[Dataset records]
• • •

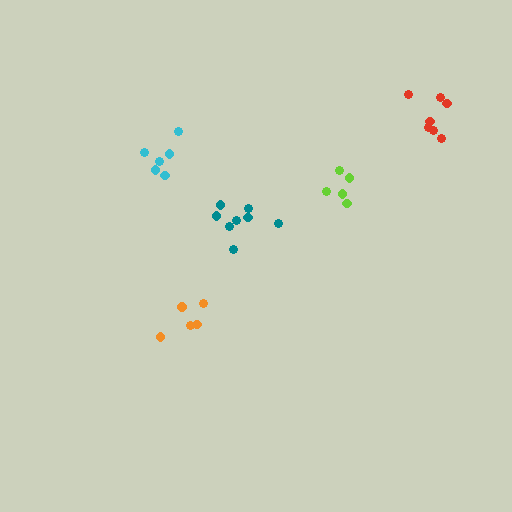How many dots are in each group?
Group 1: 5 dots, Group 2: 8 dots, Group 3: 5 dots, Group 4: 7 dots, Group 5: 6 dots (31 total).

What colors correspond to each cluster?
The clusters are colored: orange, teal, lime, red, cyan.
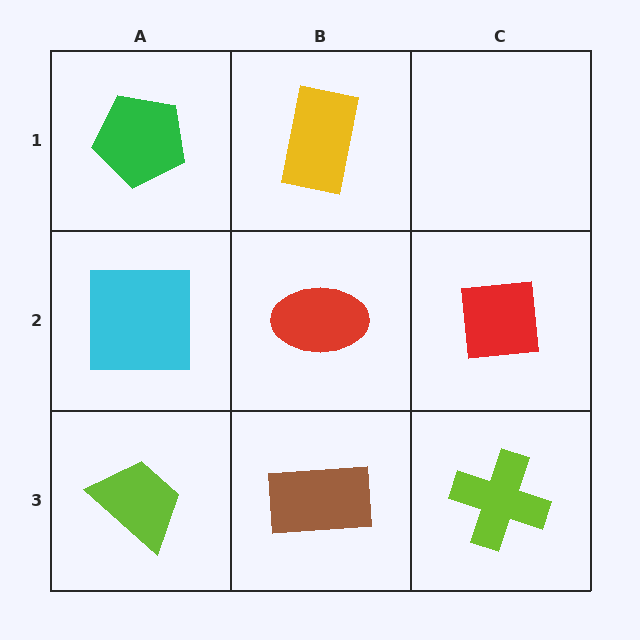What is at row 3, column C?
A lime cross.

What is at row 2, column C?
A red square.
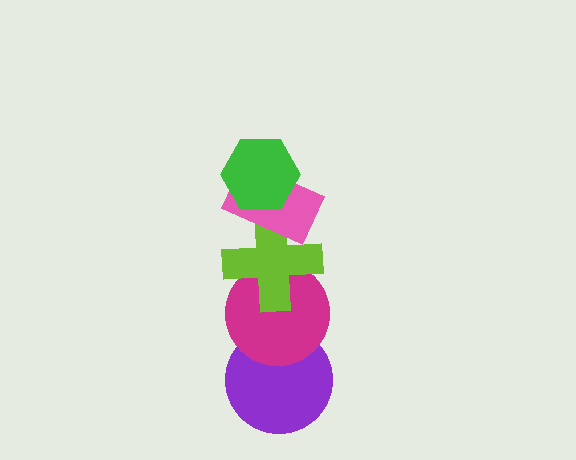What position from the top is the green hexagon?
The green hexagon is 1st from the top.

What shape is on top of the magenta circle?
The lime cross is on top of the magenta circle.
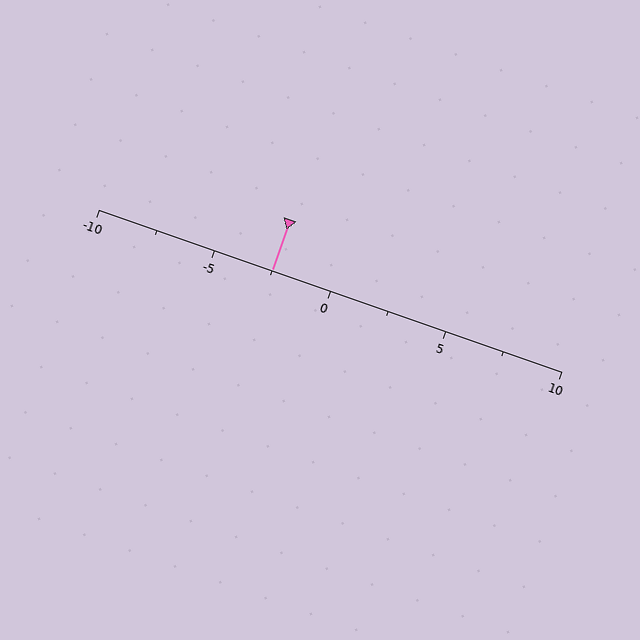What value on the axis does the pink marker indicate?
The marker indicates approximately -2.5.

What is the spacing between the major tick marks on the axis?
The major ticks are spaced 5 apart.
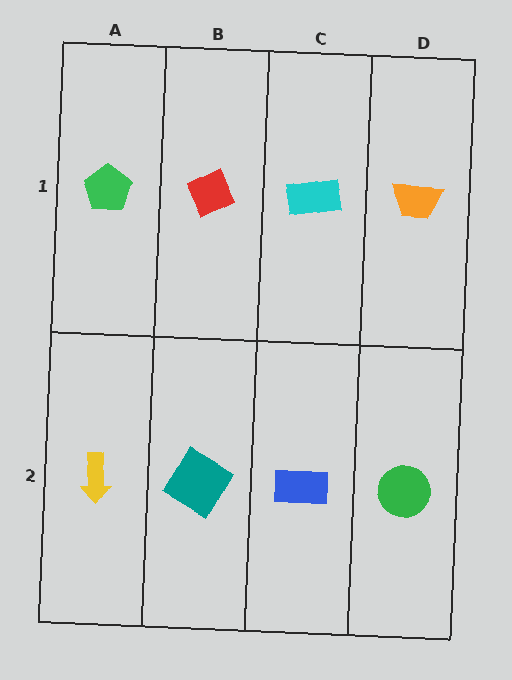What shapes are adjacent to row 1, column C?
A blue rectangle (row 2, column C), a red diamond (row 1, column B), an orange trapezoid (row 1, column D).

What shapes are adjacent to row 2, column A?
A green pentagon (row 1, column A), a teal diamond (row 2, column B).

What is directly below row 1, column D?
A green circle.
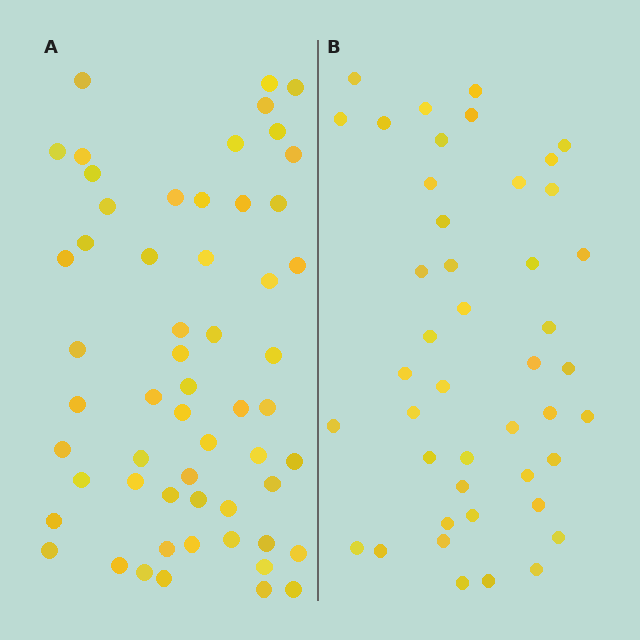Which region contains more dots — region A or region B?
Region A (the left region) has more dots.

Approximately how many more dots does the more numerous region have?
Region A has approximately 15 more dots than region B.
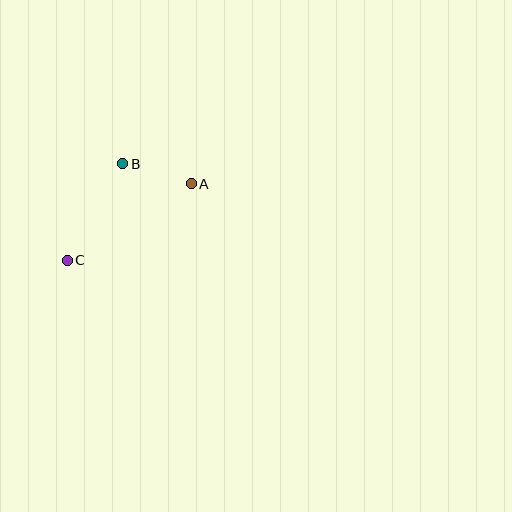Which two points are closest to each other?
Points A and B are closest to each other.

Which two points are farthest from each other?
Points A and C are farthest from each other.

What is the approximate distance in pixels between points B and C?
The distance between B and C is approximately 112 pixels.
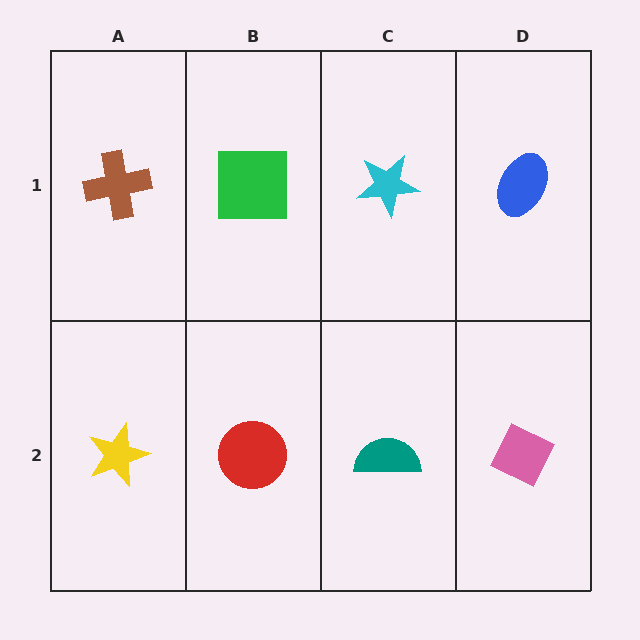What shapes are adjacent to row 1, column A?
A yellow star (row 2, column A), a green square (row 1, column B).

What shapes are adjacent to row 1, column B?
A red circle (row 2, column B), a brown cross (row 1, column A), a cyan star (row 1, column C).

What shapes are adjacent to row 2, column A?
A brown cross (row 1, column A), a red circle (row 2, column B).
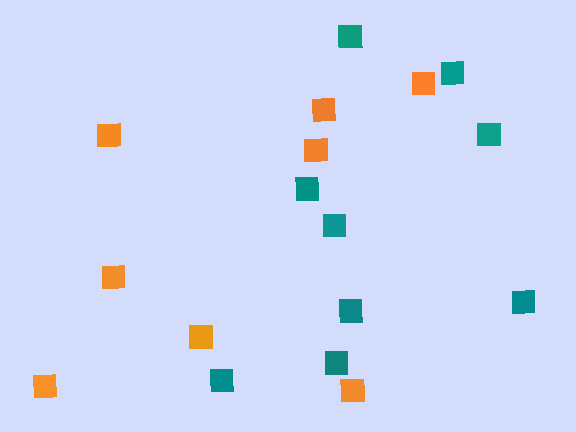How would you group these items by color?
There are 2 groups: one group of orange squares (8) and one group of teal squares (9).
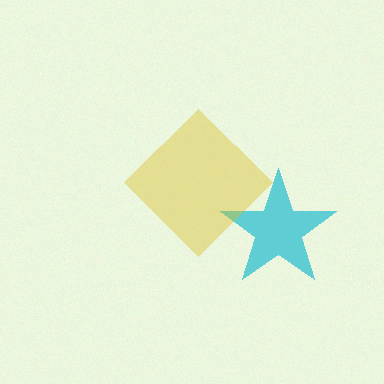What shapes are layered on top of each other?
The layered shapes are: a cyan star, a yellow diamond.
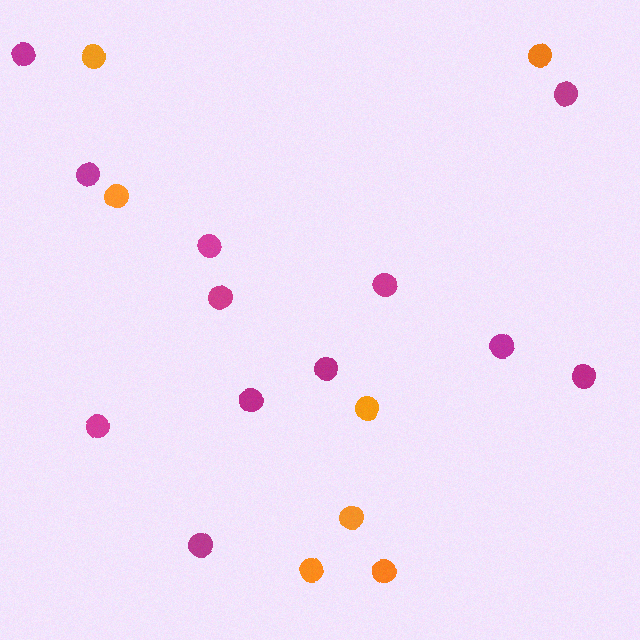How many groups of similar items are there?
There are 2 groups: one group of magenta circles (12) and one group of orange circles (7).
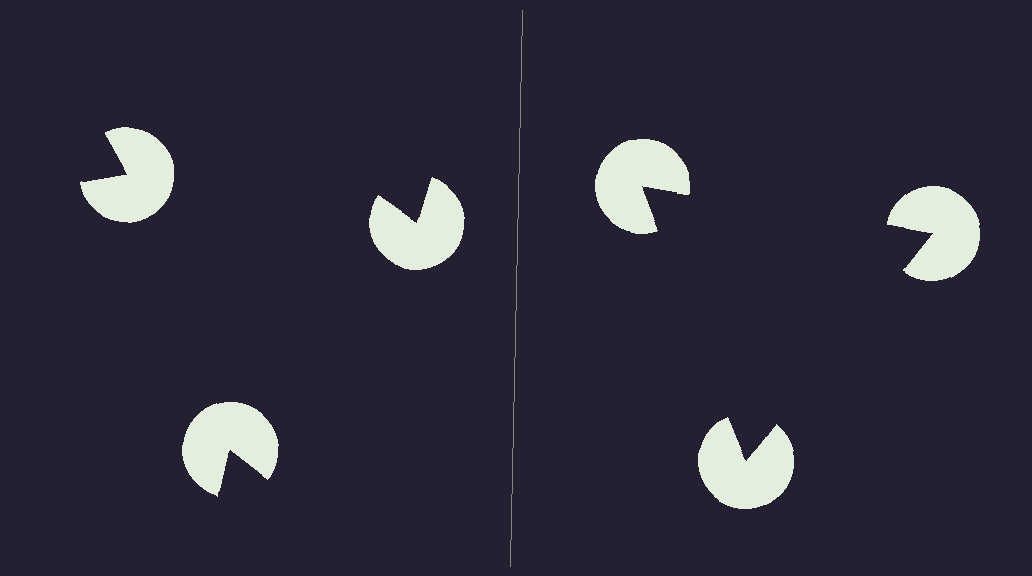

• • •

**Short task**
Reproduce each line of the records exactly, and omit every picture.

**Result for this exercise**
How many dots are in each group?
Group 1: 5 dots, Group 2: 8 dots, Group 3: 5 dots, Group 4: 7 dots, Group 5: 6 dots (31 total).

What colors correspond to each cluster?
The clusters are colored: orange, teal, lime, red, cyan.
What is at row 3, column C?
A lime cross.

What is at row 2, column C?
A red square.
What position from the top is the green hexagon?
The green hexagon is 1st from the top.

What shape is on top of the magenta circle?
The lime cross is on top of the magenta circle.
What value on the axis does the pink marker indicate?
The marker indicates approximately -2.5.

What is the spacing between the major tick marks on the axis?
The major ticks are spaced 5 apart.
What shapes are adjacent to row 1, column C?
A blue rectangle (row 2, column C), a red diamond (row 1, column B), an orange trapezoid (row 1, column D).

What shapes are adjacent to row 2, column A?
A green pentagon (row 1, column A), a teal diamond (row 2, column B).

What is directly below row 1, column D?
A green circle.
Which region contains more dots — region A or region B?
Region A (the left region) has more dots.

Approximately how many more dots does the more numerous region have?
Region A has approximately 15 more dots than region B.
Which two points are closest to each other?
Points A and B are closest to each other.

Which two points are farthest from each other?
Points A and C are farthest from each other.

What is the approximate distance in pixels between points B and C?
The distance between B and C is approximately 112 pixels.
What shapes are adjacent to row 1, column A?
A yellow star (row 2, column A), a green square (row 1, column B).

What shapes are adjacent to row 1, column B?
A red circle (row 2, column B), a brown cross (row 1, column A), a cyan star (row 1, column C).

What shapes are adjacent to row 2, column A?
A brown cross (row 1, column A), a red circle (row 2, column B).
How would you group these items by color?
There are 2 groups: one group of orange squares (8) and one group of teal squares (9).
What shapes are layered on top of each other?
The layered shapes are: a cyan star, a yellow diamond.
How many groups of similar items are there?
There are 2 groups: one group of magenta circles (12) and one group of orange circles (7).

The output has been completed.